▶ **Data**:
··········
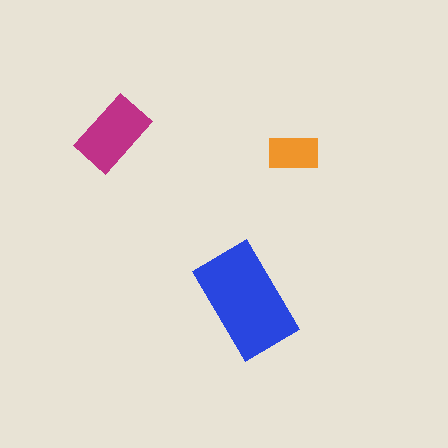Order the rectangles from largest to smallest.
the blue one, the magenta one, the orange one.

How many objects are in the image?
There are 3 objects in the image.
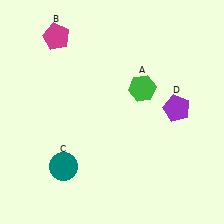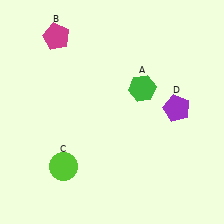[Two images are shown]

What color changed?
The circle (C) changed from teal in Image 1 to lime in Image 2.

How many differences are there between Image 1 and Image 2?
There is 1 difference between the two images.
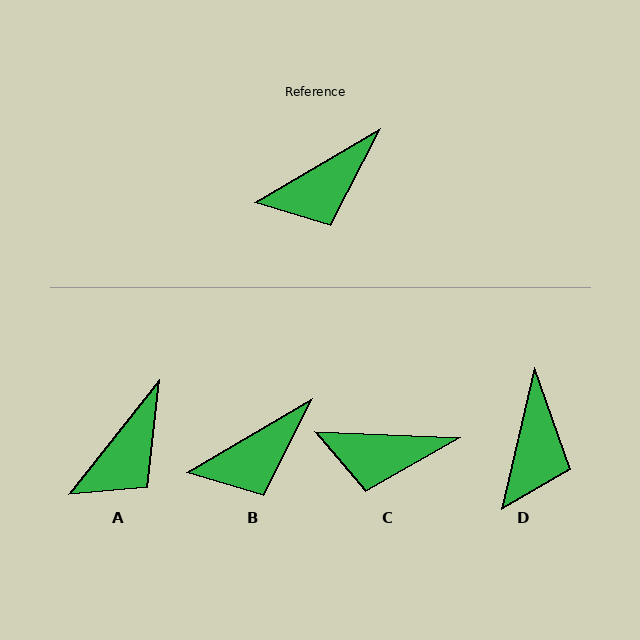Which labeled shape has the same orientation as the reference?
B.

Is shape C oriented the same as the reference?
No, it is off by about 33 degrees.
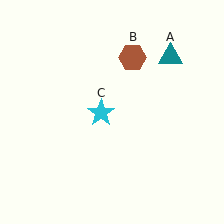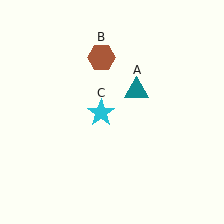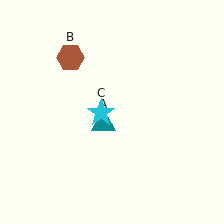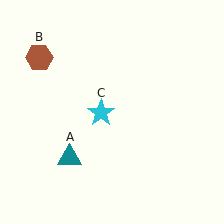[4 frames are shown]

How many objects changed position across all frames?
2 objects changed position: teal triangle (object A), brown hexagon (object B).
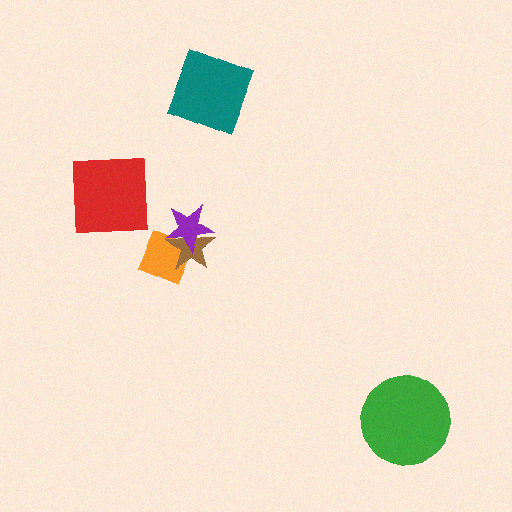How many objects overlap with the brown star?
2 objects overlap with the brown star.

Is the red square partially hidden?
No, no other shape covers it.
··········
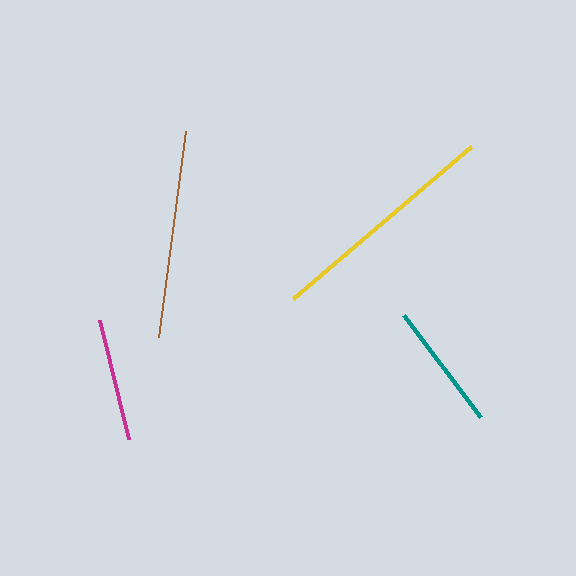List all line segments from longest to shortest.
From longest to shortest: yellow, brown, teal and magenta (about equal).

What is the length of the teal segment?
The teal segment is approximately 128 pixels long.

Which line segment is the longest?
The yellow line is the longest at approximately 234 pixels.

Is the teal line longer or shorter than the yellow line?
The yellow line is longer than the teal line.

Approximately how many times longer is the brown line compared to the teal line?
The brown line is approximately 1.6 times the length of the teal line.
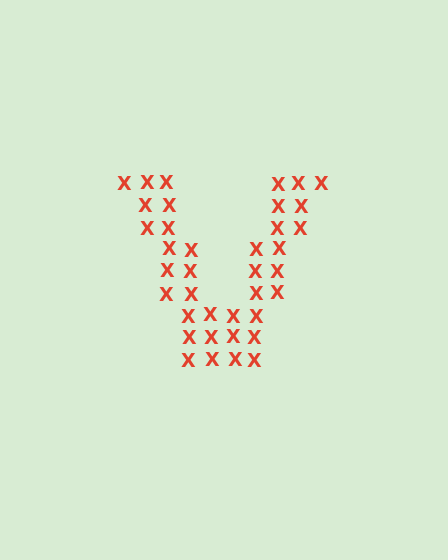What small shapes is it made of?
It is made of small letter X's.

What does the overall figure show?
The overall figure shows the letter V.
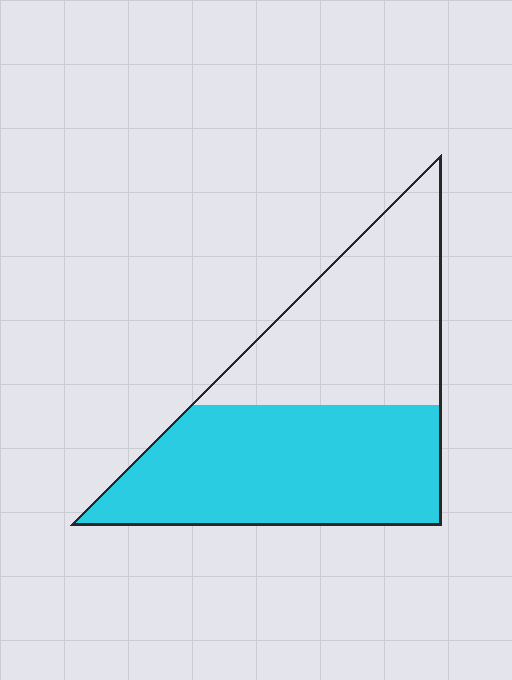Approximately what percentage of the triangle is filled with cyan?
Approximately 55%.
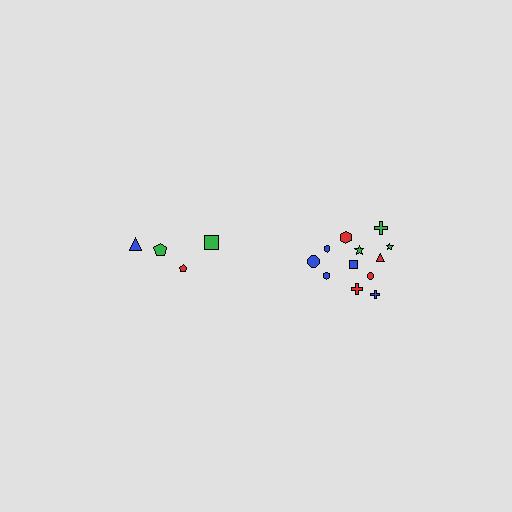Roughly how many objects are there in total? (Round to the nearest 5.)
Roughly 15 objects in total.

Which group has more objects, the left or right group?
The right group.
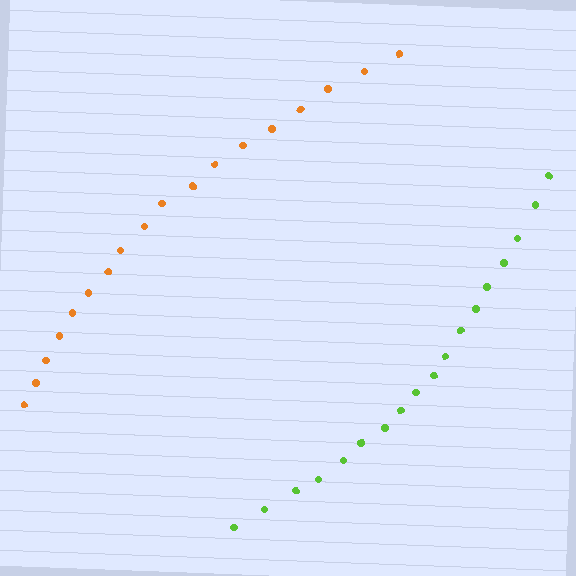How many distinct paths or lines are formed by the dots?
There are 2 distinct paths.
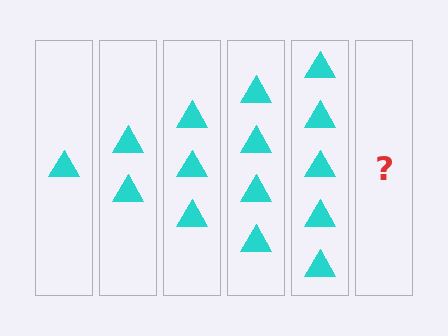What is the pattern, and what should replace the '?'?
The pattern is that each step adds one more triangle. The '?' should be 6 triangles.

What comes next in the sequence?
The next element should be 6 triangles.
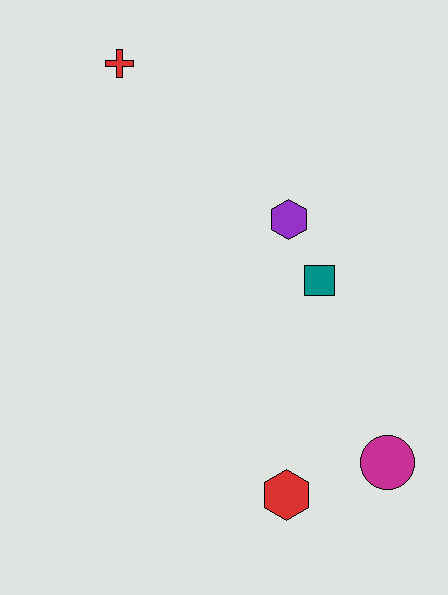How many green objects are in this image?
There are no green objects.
··········
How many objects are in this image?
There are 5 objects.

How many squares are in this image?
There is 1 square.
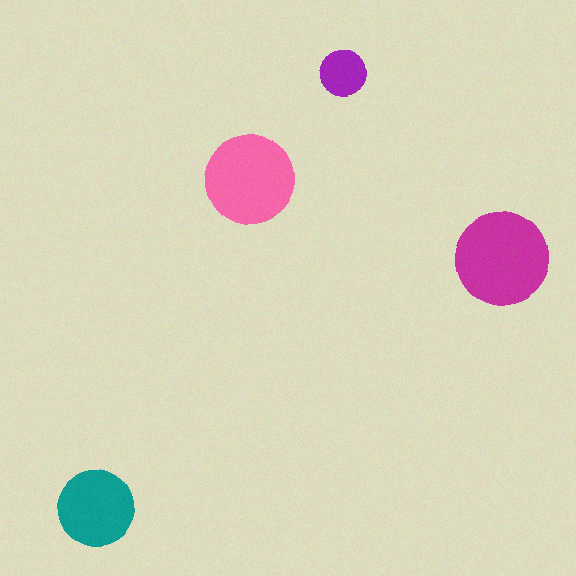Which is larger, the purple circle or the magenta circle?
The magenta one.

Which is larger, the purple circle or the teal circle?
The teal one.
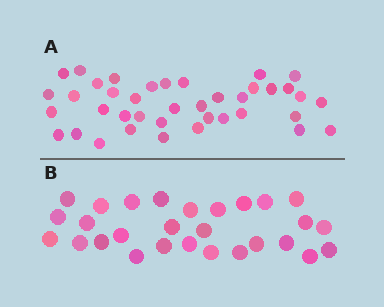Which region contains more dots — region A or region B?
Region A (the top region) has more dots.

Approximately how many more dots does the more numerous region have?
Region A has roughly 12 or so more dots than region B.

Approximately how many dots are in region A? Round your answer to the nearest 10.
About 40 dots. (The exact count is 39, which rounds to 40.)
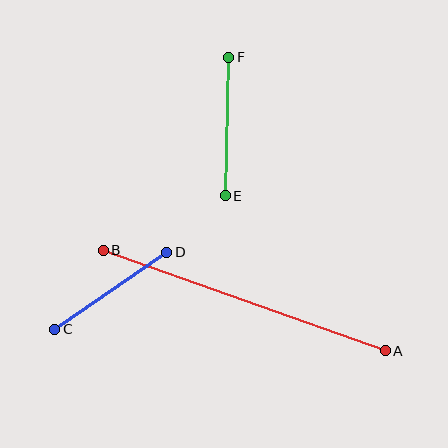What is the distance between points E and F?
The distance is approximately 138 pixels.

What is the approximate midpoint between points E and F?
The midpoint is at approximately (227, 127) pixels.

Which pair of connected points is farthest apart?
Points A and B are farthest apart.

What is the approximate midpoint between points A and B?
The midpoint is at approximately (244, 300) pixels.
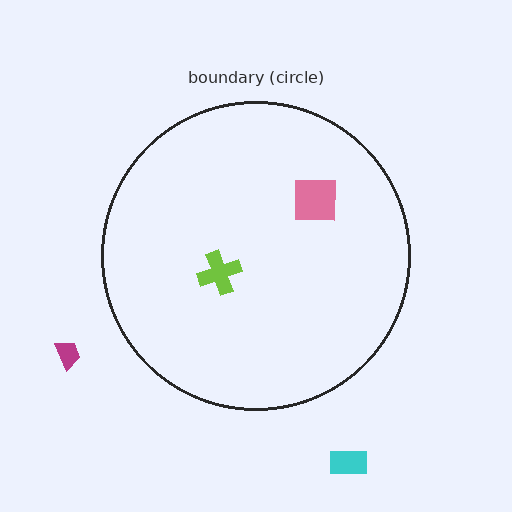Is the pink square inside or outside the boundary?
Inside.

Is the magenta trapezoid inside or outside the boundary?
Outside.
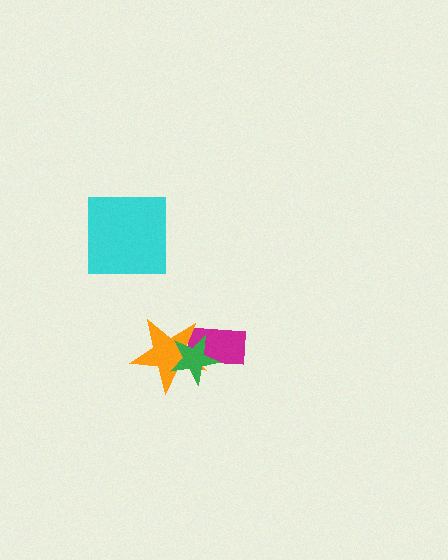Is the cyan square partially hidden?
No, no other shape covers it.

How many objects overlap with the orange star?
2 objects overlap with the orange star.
··········
▶ **Task objective**:
Reproduce, starting at the line containing "Order the rectangles" and stopping after the line containing "[4 frames are shown]", each of those lines exactly and no others; leave pictures out.

▶ **Reply to the exercise**:
Order the rectangles from largest to smallest.
the blue one, the magenta one, the orange one.

How many objects are in the image?
There are 3 objects in the image.
[Two images are shown]

What color changed?
The circle (C) changed from teal in Image 1 to lime in Image 2.

How many differences are there between Image 1 and Image 2?
There is 1 difference between the two images.
Which labeled shape has the same orientation as the reference?
B.

Is shape C oriented the same as the reference?
No, it is off by about 33 degrees.
[4 frames are shown]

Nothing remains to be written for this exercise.